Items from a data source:
[start]

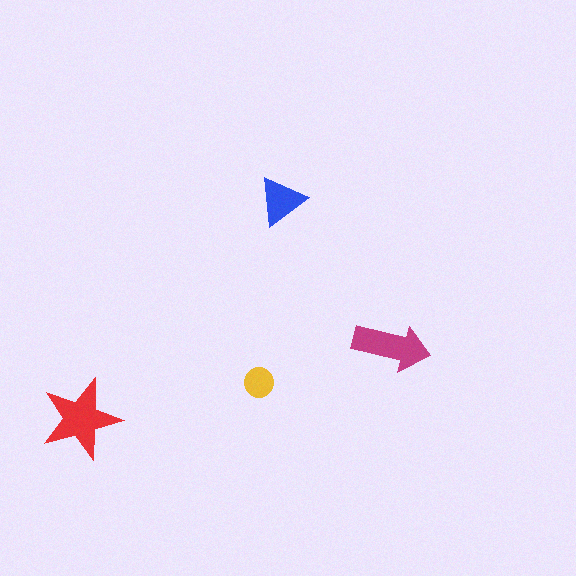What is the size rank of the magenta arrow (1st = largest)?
2nd.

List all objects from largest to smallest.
The red star, the magenta arrow, the blue triangle, the yellow circle.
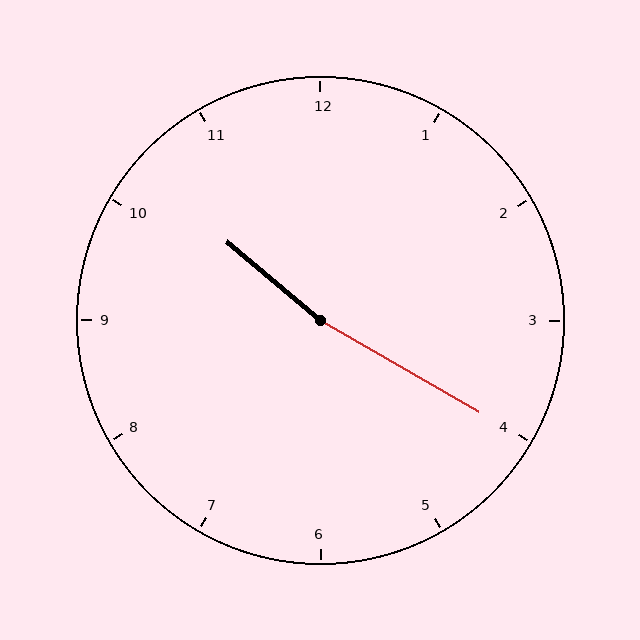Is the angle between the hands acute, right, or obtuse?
It is obtuse.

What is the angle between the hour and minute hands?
Approximately 170 degrees.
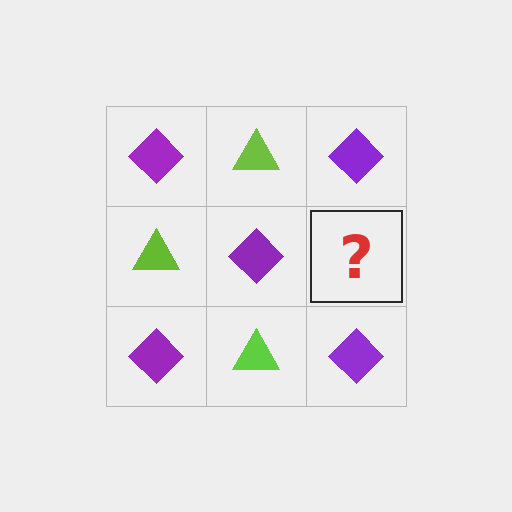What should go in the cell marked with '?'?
The missing cell should contain a lime triangle.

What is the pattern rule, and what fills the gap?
The rule is that it alternates purple diamond and lime triangle in a checkerboard pattern. The gap should be filled with a lime triangle.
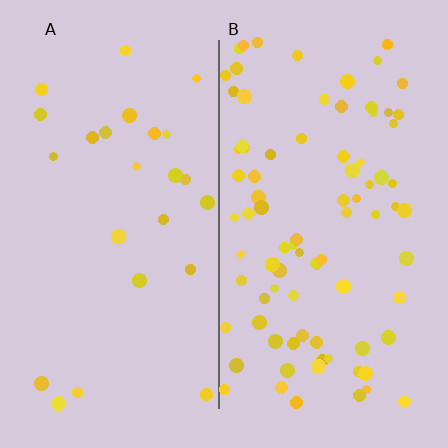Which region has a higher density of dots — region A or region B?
B (the right).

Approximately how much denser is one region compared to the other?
Approximately 3.4× — region B over region A.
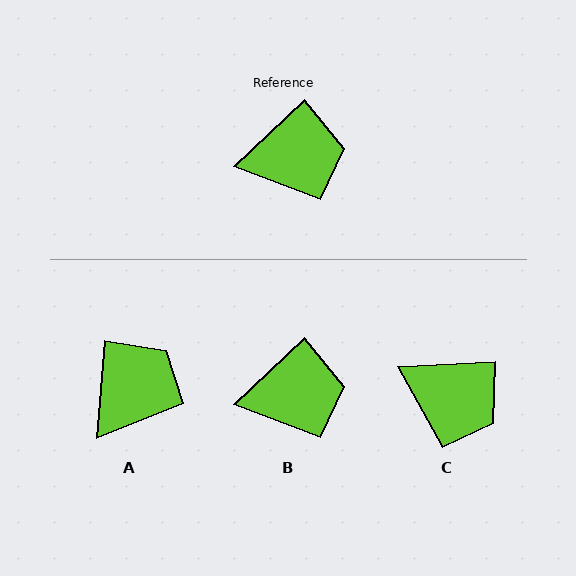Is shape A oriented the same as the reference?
No, it is off by about 42 degrees.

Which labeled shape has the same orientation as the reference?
B.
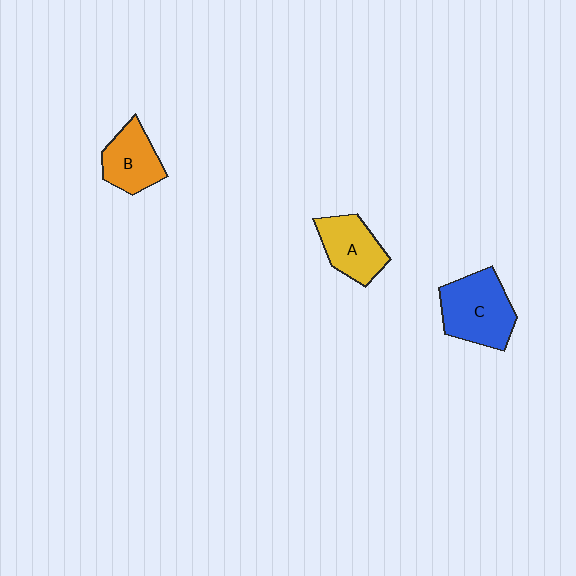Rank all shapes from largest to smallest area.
From largest to smallest: C (blue), A (yellow), B (orange).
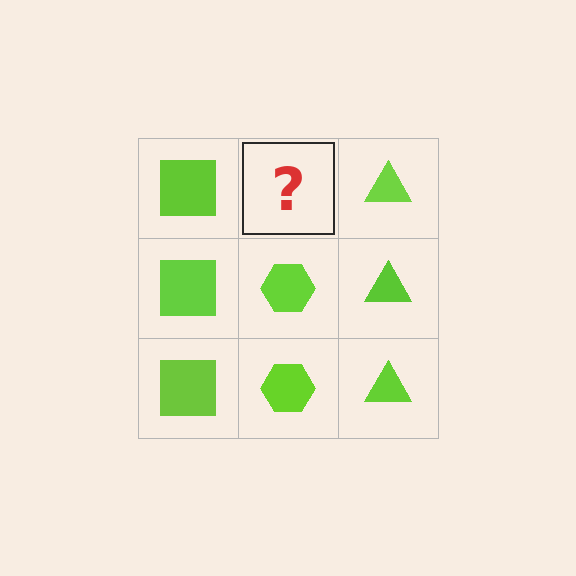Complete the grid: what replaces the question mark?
The question mark should be replaced with a lime hexagon.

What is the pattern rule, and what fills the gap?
The rule is that each column has a consistent shape. The gap should be filled with a lime hexagon.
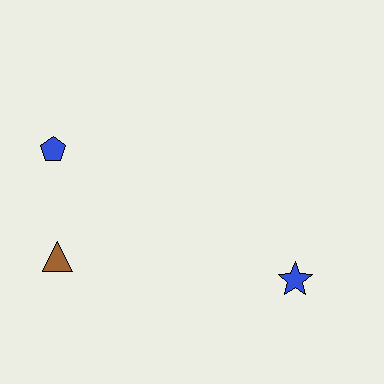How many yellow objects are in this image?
There are no yellow objects.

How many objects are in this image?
There are 3 objects.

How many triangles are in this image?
There is 1 triangle.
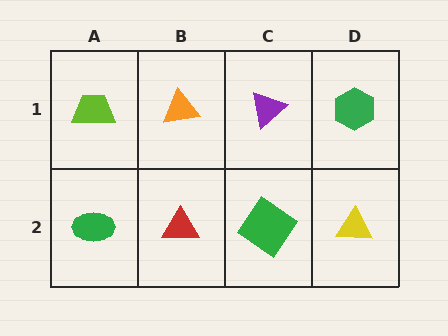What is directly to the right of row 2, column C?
A yellow triangle.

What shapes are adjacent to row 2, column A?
A lime trapezoid (row 1, column A), a red triangle (row 2, column B).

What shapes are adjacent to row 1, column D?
A yellow triangle (row 2, column D), a purple triangle (row 1, column C).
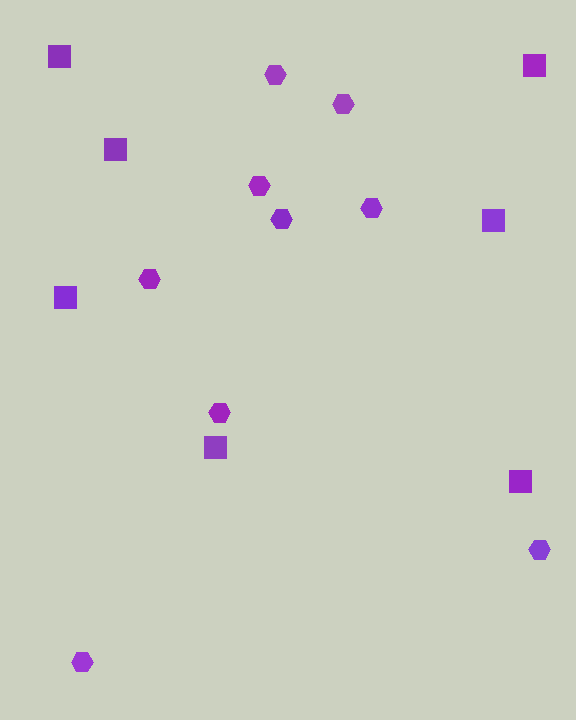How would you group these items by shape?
There are 2 groups: one group of squares (7) and one group of hexagons (9).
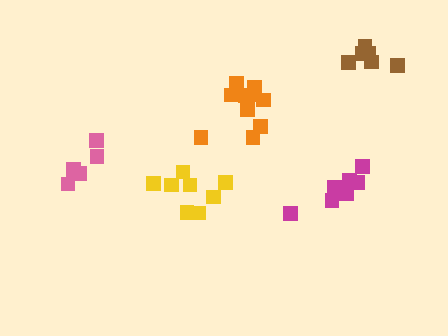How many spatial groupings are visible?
There are 5 spatial groupings.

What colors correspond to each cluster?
The clusters are colored: pink, yellow, magenta, orange, brown.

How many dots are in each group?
Group 1: 5 dots, Group 2: 8 dots, Group 3: 7 dots, Group 4: 10 dots, Group 5: 6 dots (36 total).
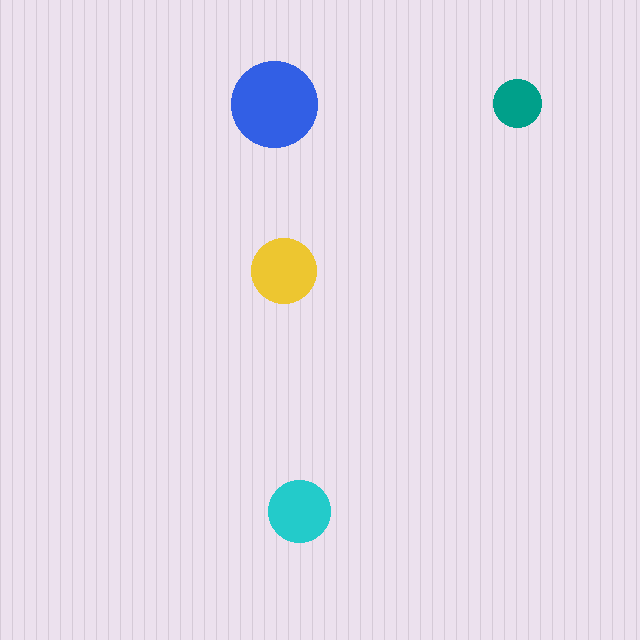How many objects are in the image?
There are 4 objects in the image.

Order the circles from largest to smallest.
the blue one, the yellow one, the cyan one, the teal one.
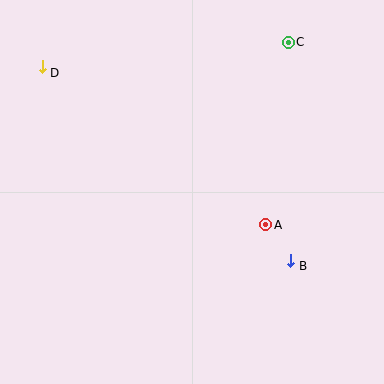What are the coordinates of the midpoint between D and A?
The midpoint between D and A is at (154, 149).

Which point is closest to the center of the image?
Point A at (266, 225) is closest to the center.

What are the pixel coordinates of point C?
Point C is at (288, 42).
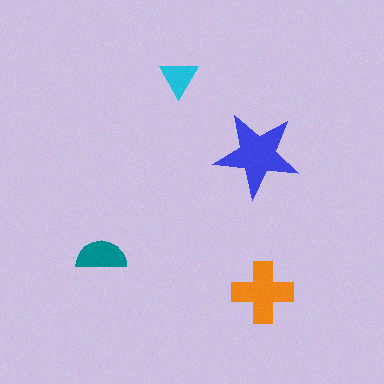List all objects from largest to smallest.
The blue star, the orange cross, the teal semicircle, the cyan triangle.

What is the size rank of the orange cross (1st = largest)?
2nd.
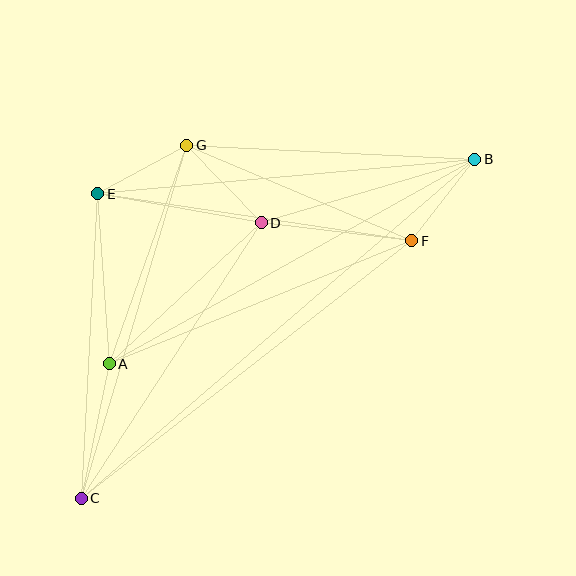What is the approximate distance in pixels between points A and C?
The distance between A and C is approximately 137 pixels.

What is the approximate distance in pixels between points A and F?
The distance between A and F is approximately 327 pixels.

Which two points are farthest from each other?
Points B and C are farthest from each other.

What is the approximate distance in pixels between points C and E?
The distance between C and E is approximately 305 pixels.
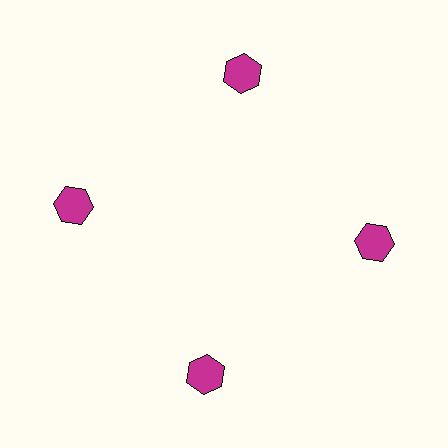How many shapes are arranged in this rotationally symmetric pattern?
There are 4 shapes, arranged in 4 groups of 1.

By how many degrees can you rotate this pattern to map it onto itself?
The pattern maps onto itself every 90 degrees of rotation.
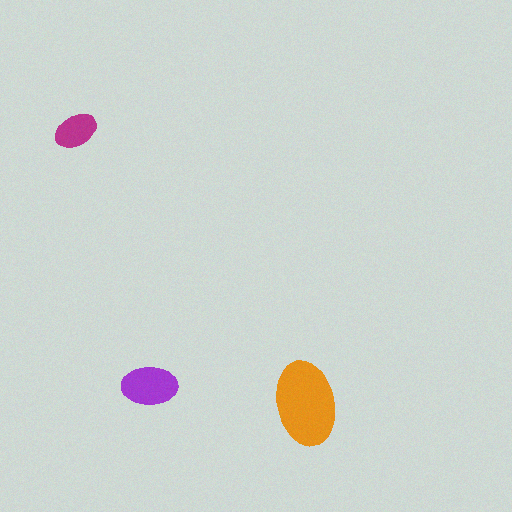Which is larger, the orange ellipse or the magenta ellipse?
The orange one.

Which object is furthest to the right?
The orange ellipse is rightmost.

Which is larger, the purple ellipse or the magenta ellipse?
The purple one.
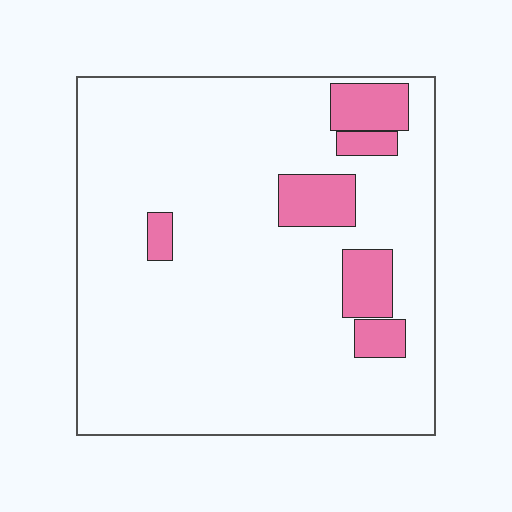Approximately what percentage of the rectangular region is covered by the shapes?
Approximately 15%.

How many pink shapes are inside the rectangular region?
6.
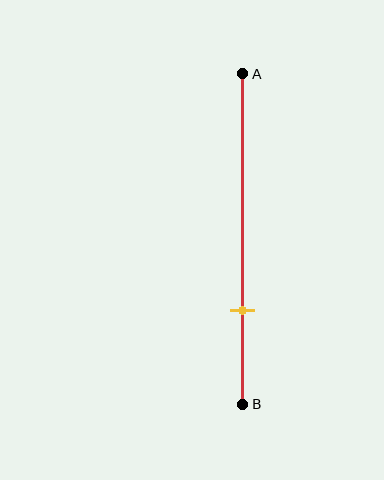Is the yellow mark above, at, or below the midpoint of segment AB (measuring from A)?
The yellow mark is below the midpoint of segment AB.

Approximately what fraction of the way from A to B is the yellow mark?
The yellow mark is approximately 70% of the way from A to B.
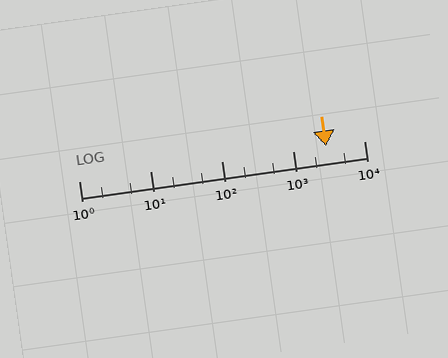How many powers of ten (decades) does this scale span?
The scale spans 4 decades, from 1 to 10000.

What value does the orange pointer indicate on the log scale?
The pointer indicates approximately 2900.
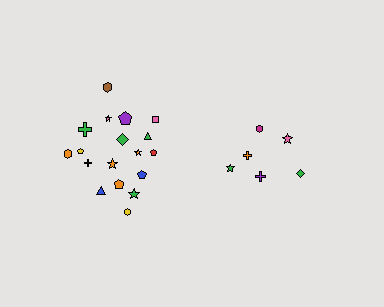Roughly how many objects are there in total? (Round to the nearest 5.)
Roughly 25 objects in total.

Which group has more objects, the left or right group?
The left group.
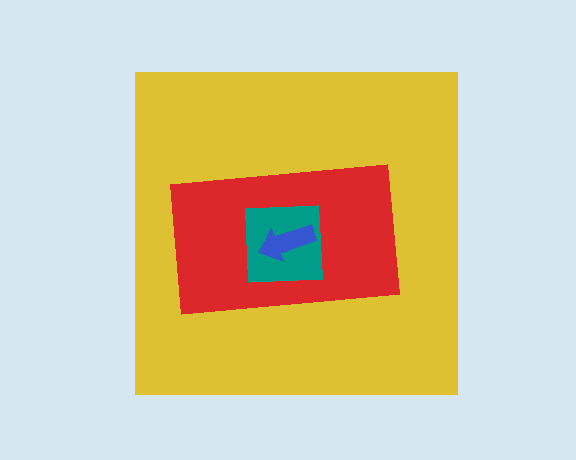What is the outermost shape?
The yellow square.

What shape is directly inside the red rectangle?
The teal square.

[end]

Nothing but the pictures may be dropped; output the records above exactly.

FINISHED ANSWER:
What is the size rank of the magenta arrow (1st = largest)?
2nd.

List all objects from largest to smallest.
The red star, the magenta arrow, the blue triangle, the yellow circle.
Is the angle between the hands acute, right, or obtuse?
It is obtuse.

What is the angle between the hour and minute hands?
Approximately 170 degrees.
What should go in the cell marked with '?'?
The missing cell should contain a lime triangle.

What is the pattern rule, and what fills the gap?
The rule is that it alternates purple diamond and lime triangle in a checkerboard pattern. The gap should be filled with a lime triangle.
Which region has a higher density of dots — region A or region B?
B (the right).

Approximately how much denser is one region compared to the other?
Approximately 3.4× — region B over region A.
Is shape A oriented the same as the reference?
No, it is off by about 42 degrees.

Which labeled shape has the same orientation as the reference?
B.
Rank all shapes from largest to smallest area.
From largest to smallest: C (blue), A (yellow), B (orange).
Complete the grid: what replaces the question mark?
The question mark should be replaced with a lime hexagon.

What is the pattern rule, and what fills the gap?
The rule is that each column has a consistent shape. The gap should be filled with a lime hexagon.
How many yellow objects are in this image?
There are no yellow objects.

How many objects are in this image?
There are 3 objects.

How many triangles are in this image?
There is 1 triangle.
What is directly to the right of row 2, column C?
A yellow triangle.

What shapes are adjacent to row 2, column A?
A lime trapezoid (row 1, column A), a red triangle (row 2, column B).

What shapes are adjacent to row 1, column D?
A yellow triangle (row 2, column D), a purple triangle (row 1, column C).
How would you group these items by shape?
There are 2 groups: one group of squares (7) and one group of hexagons (9).
How many spatial groupings are visible?
There are 5 spatial groupings.

What colors correspond to each cluster?
The clusters are colored: pink, yellow, magenta, orange, brown.

How many dots are in each group?
Group 1: 5 dots, Group 2: 8 dots, Group 3: 7 dots, Group 4: 10 dots, Group 5: 6 dots (36 total).
How many objects are in the image?
There are 4 objects in the image.

Order the circles from largest to smallest.
the blue one, the yellow one, the cyan one, the teal one.
What are the coordinates of the midpoint between D and A?
The midpoint between D and A is at (154, 149).

Which point is closest to the center of the image?
Point A at (266, 225) is closest to the center.

What are the pixel coordinates of point C?
Point C is at (288, 42).
List all objects from largest to smallest.
The blue star, the orange cross, the teal semicircle, the cyan triangle.

What is the size rank of the orange cross (1st = largest)?
2nd.
What is the approximate distance in pixels between points A and C?
The distance between A and C is approximately 137 pixels.

What is the approximate distance in pixels between points A and F?
The distance between A and F is approximately 327 pixels.

Which two points are farthest from each other?
Points B and C are farthest from each other.

What is the approximate distance in pixels between points C and E?
The distance between C and E is approximately 305 pixels.
How many shapes are arranged in this rotationally symmetric pattern?
There are 4 shapes, arranged in 4 groups of 1.

By how many degrees can you rotate this pattern to map it onto itself?
The pattern maps onto itself every 90 degrees of rotation.
Which is larger, the orange ellipse or the magenta ellipse?
The orange one.

Which object is furthest to the right?
The orange ellipse is rightmost.

Which is larger, the purple ellipse or the magenta ellipse?
The purple one.
Approximately what percentage of the rectangular region is covered by the shapes?
Approximately 15%.

How many pink shapes are inside the rectangular region?
6.
Is the yellow mark above, at, or below the midpoint of segment AB (measuring from A)?
The yellow mark is below the midpoint of segment AB.

Approximately what fraction of the way from A to B is the yellow mark?
The yellow mark is approximately 70% of the way from A to B.
How many powers of ten (decades) does this scale span?
The scale spans 4 decades, from 1 to 10000.

What value does the orange pointer indicate on the log scale?
The pointer indicates approximately 2900.
Roughly how many objects are there in total? (Round to the nearest 5.)
Roughly 25 objects in total.

Which group has more objects, the left or right group?
The left group.
What is the outermost shape?
The yellow square.

What shape is directly inside the red rectangle?
The teal square.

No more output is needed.